Instructions to follow: Arrange every line of the rows below as a Markdown table with the columns "Line" and "Text", numbering the lines in order and skipping blank ones. Leave the pictures out.

----- Material for the task -----

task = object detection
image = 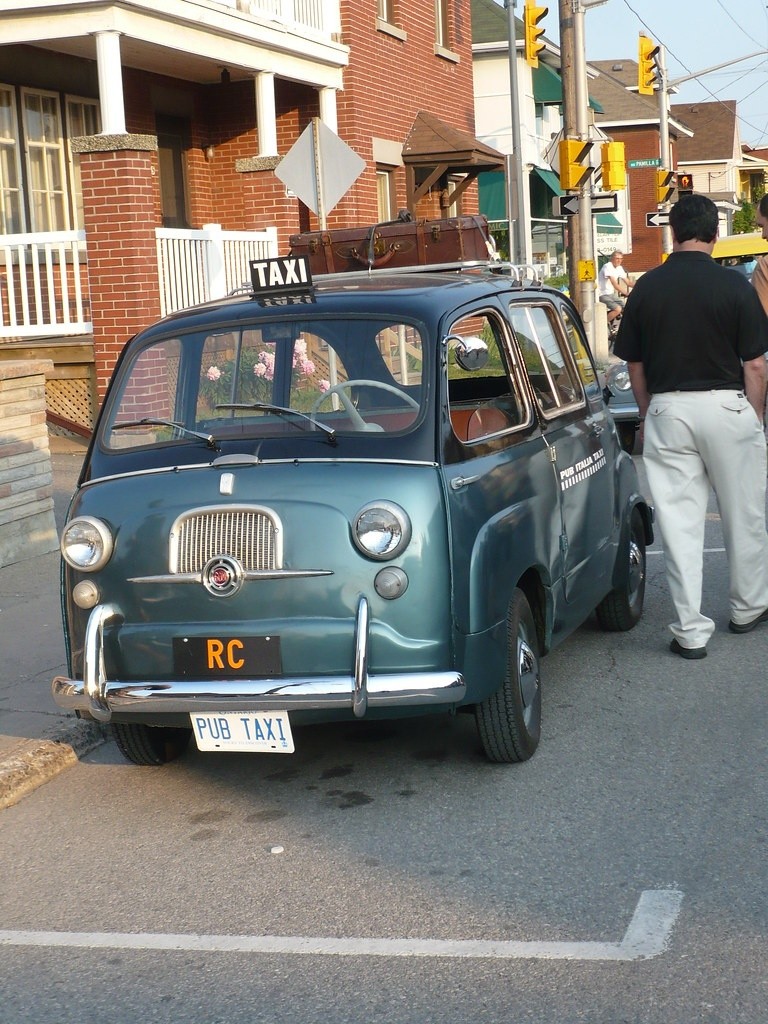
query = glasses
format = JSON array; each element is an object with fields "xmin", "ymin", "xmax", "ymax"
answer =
[{"xmin": 615, "ymin": 257, "xmax": 624, "ymax": 260}]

-----

Result of this exercise:
| Line | Text |
|---|---|
| 1 | task = object detection |
| 2 | image =  |
| 3 | query = glasses |
| 4 | format = JSON array; each element is an object with fields "xmin", "ymin", "xmax", "ymax" |
| 5 | answer = |
| 6 | [{"xmin": 615, "ymin": 257, "xmax": 624, "ymax": 260}] |